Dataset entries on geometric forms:

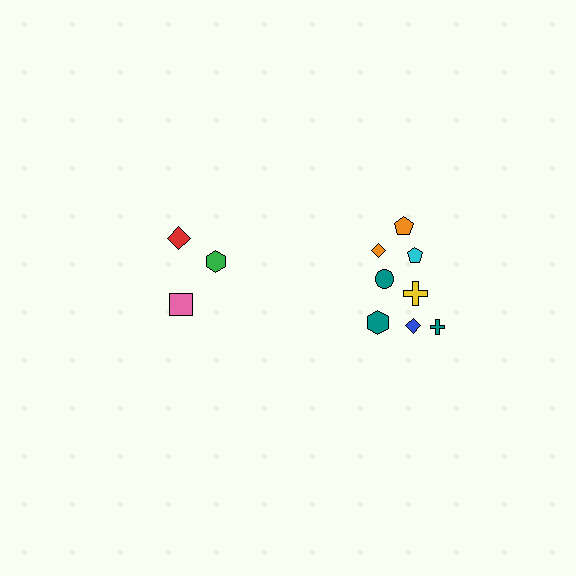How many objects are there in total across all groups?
There are 11 objects.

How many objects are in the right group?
There are 8 objects.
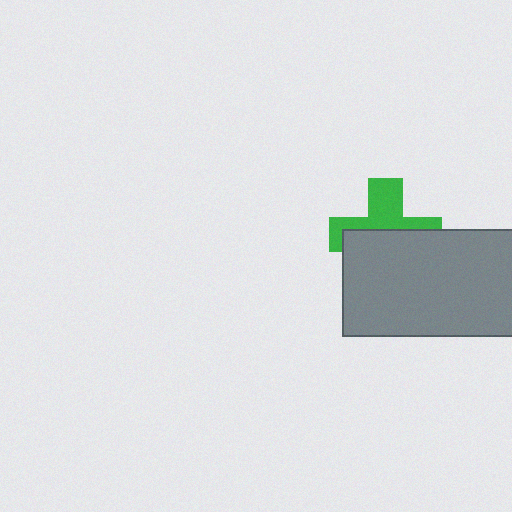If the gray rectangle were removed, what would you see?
You would see the complete green cross.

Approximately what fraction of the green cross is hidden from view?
Roughly 54% of the green cross is hidden behind the gray rectangle.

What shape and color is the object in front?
The object in front is a gray rectangle.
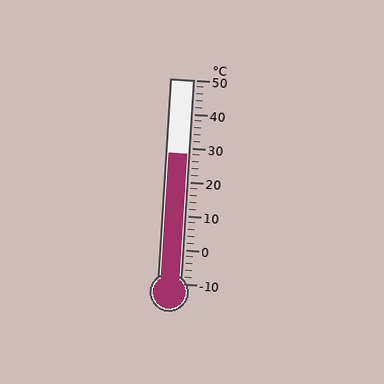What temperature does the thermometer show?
The thermometer shows approximately 28°C.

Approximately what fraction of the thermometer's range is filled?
The thermometer is filled to approximately 65% of its range.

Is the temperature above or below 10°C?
The temperature is above 10°C.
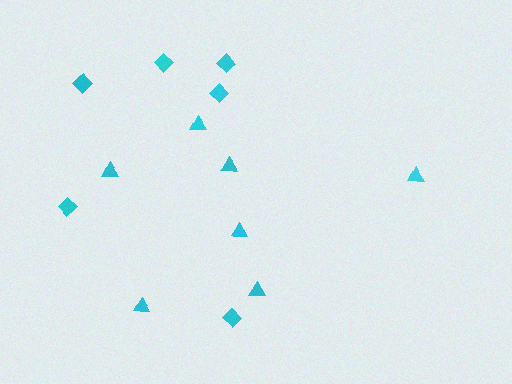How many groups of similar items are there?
There are 2 groups: one group of triangles (7) and one group of diamonds (6).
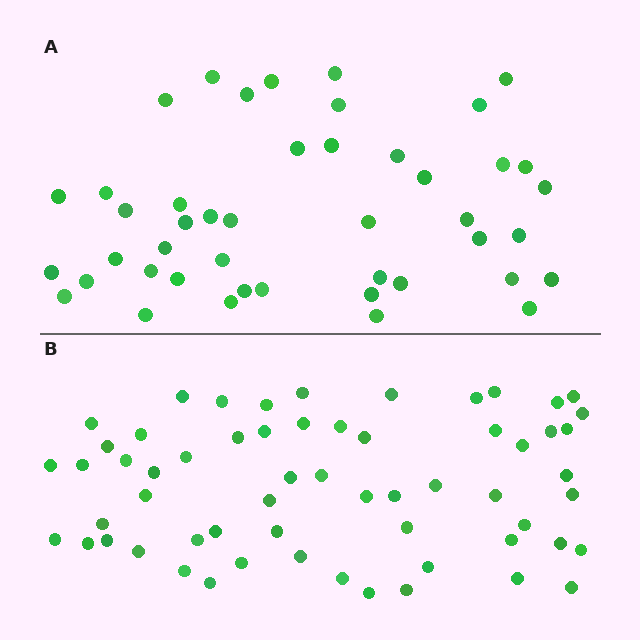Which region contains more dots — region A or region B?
Region B (the bottom region) has more dots.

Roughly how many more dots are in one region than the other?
Region B has approximately 15 more dots than region A.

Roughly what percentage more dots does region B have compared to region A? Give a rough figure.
About 35% more.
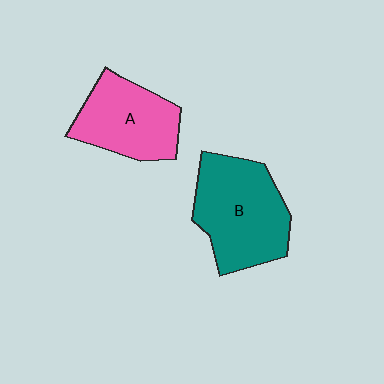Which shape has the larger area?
Shape B (teal).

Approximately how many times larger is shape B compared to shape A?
Approximately 1.3 times.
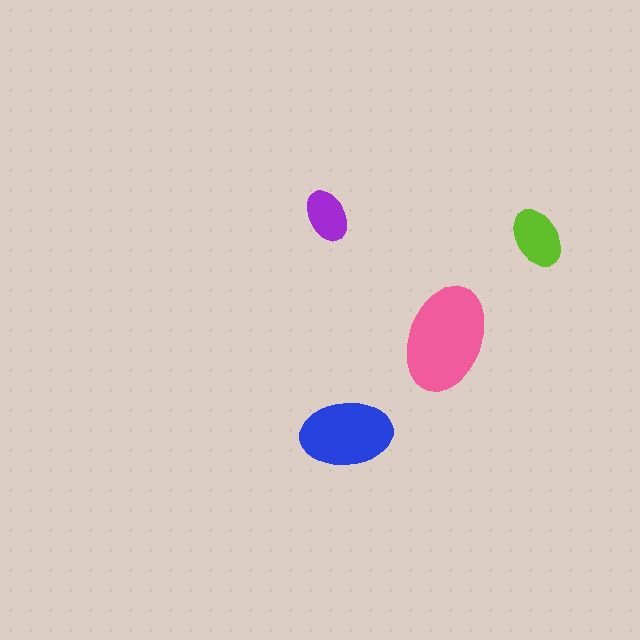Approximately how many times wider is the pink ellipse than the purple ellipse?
About 2 times wider.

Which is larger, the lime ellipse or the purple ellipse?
The lime one.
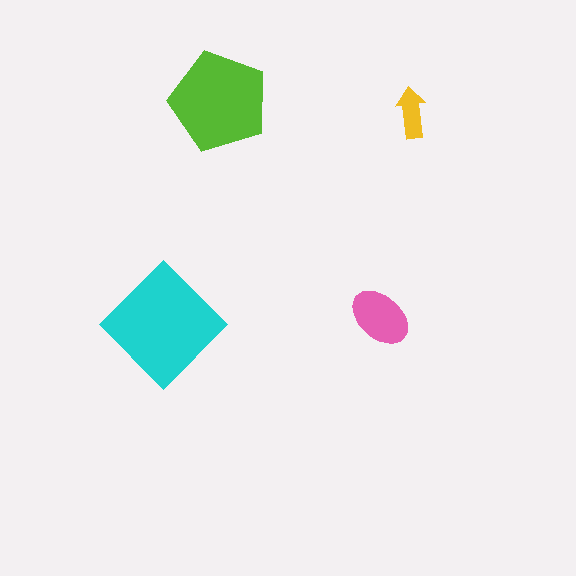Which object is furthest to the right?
The yellow arrow is rightmost.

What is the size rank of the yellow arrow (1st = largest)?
4th.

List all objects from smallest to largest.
The yellow arrow, the pink ellipse, the lime pentagon, the cyan diamond.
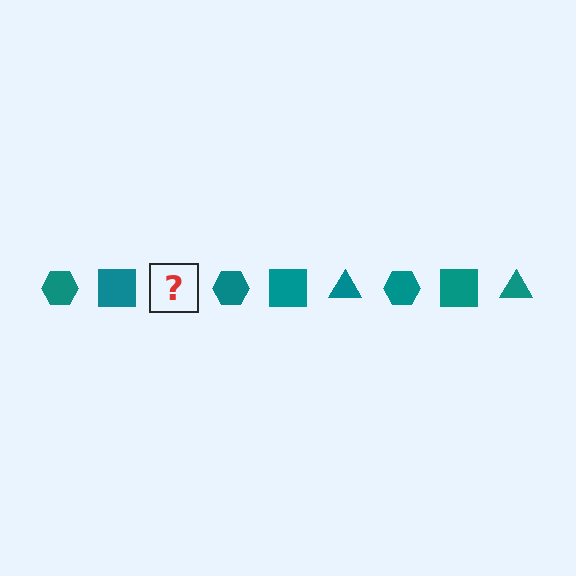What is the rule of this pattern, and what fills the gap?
The rule is that the pattern cycles through hexagon, square, triangle shapes in teal. The gap should be filled with a teal triangle.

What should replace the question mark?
The question mark should be replaced with a teal triangle.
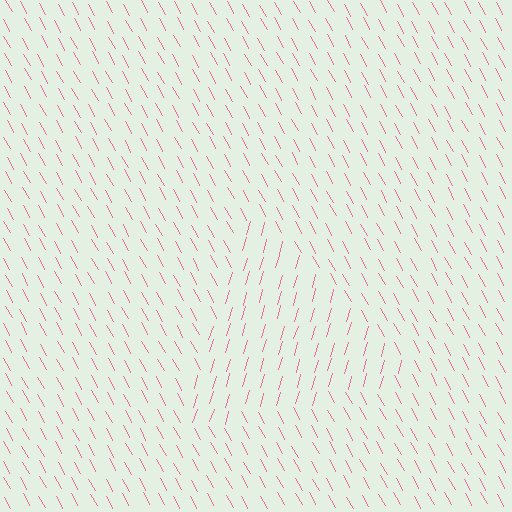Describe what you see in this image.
The image is filled with small pink line segments. A triangle region in the image has lines oriented differently from the surrounding lines, creating a visible texture boundary.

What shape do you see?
I see a triangle.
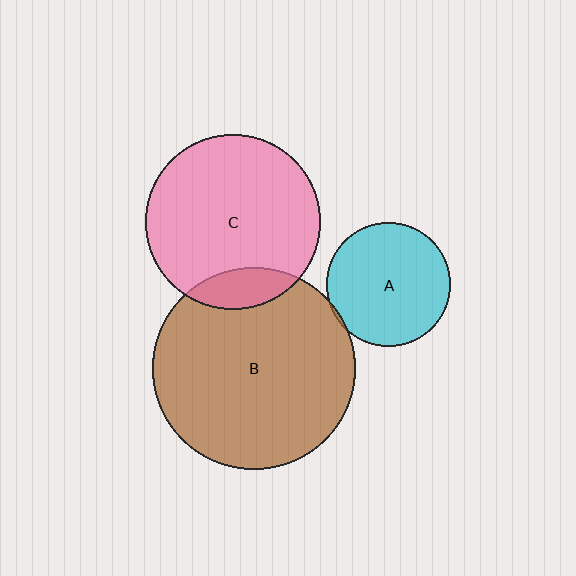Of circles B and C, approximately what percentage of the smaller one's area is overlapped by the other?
Approximately 15%.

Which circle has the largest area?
Circle B (brown).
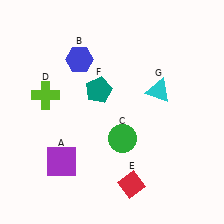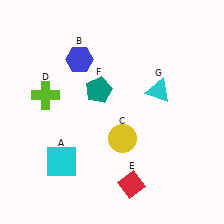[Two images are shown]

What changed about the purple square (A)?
In Image 1, A is purple. In Image 2, it changed to cyan.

- _Task brief_
Reproduce all entries without any change, and omit the pictures.

- _The result_
How many objects are there in total across all groups?
There are 11 objects.

How many objects are in the right group?
There are 8 objects.
If the gray rectangle were removed, what would you see?
You would see the complete green cross.

Approximately what fraction of the green cross is hidden from view?
Roughly 54% of the green cross is hidden behind the gray rectangle.

What shape and color is the object in front?
The object in front is a gray rectangle.
What temperature does the thermometer show?
The thermometer shows approximately 28°C.

Approximately what fraction of the thermometer's range is filled?
The thermometer is filled to approximately 65% of its range.

Is the temperature above or below 10°C?
The temperature is above 10°C.
How many groups of similar items are there?
There are 2 groups: one group of triangles (7) and one group of diamonds (6).
Which region contains more dots — region A or region B?
Region B (the bottom region) has more dots.

Roughly how many more dots are in one region than the other?
Region B has approximately 15 more dots than region A.

Roughly what percentage more dots does region B have compared to region A? Give a rough figure.
About 35% more.
Which shape has the larger area?
Shape B (teal).

Approximately how many times larger is shape B compared to shape A?
Approximately 1.3 times.
Approximately how many times wider is the pink ellipse than the purple ellipse?
About 2 times wider.

Which is larger, the lime ellipse or the purple ellipse?
The lime one.
Which object is furthest to the right?
The yellow arrow is rightmost.

What is the size rank of the yellow arrow (1st = largest)?
4th.

List all objects from smallest to largest.
The yellow arrow, the pink ellipse, the lime pentagon, the cyan diamond.
What is the rule of this pattern, and what fills the gap?
The rule is that the pattern cycles through hexagon, square, triangle shapes in teal. The gap should be filled with a teal triangle.

What should replace the question mark?
The question mark should be replaced with a teal triangle.
Describe what you see in this image.
The image is filled with small pink line segments. A triangle region in the image has lines oriented differently from the surrounding lines, creating a visible texture boundary.

What shape do you see?
I see a triangle.
Of circles B and C, approximately what percentage of the smaller one's area is overlapped by the other?
Approximately 15%.

Which circle has the largest area?
Circle B (brown).
[Two images are shown]

What changed about the purple square (A)?
In Image 1, A is purple. In Image 2, it changed to cyan.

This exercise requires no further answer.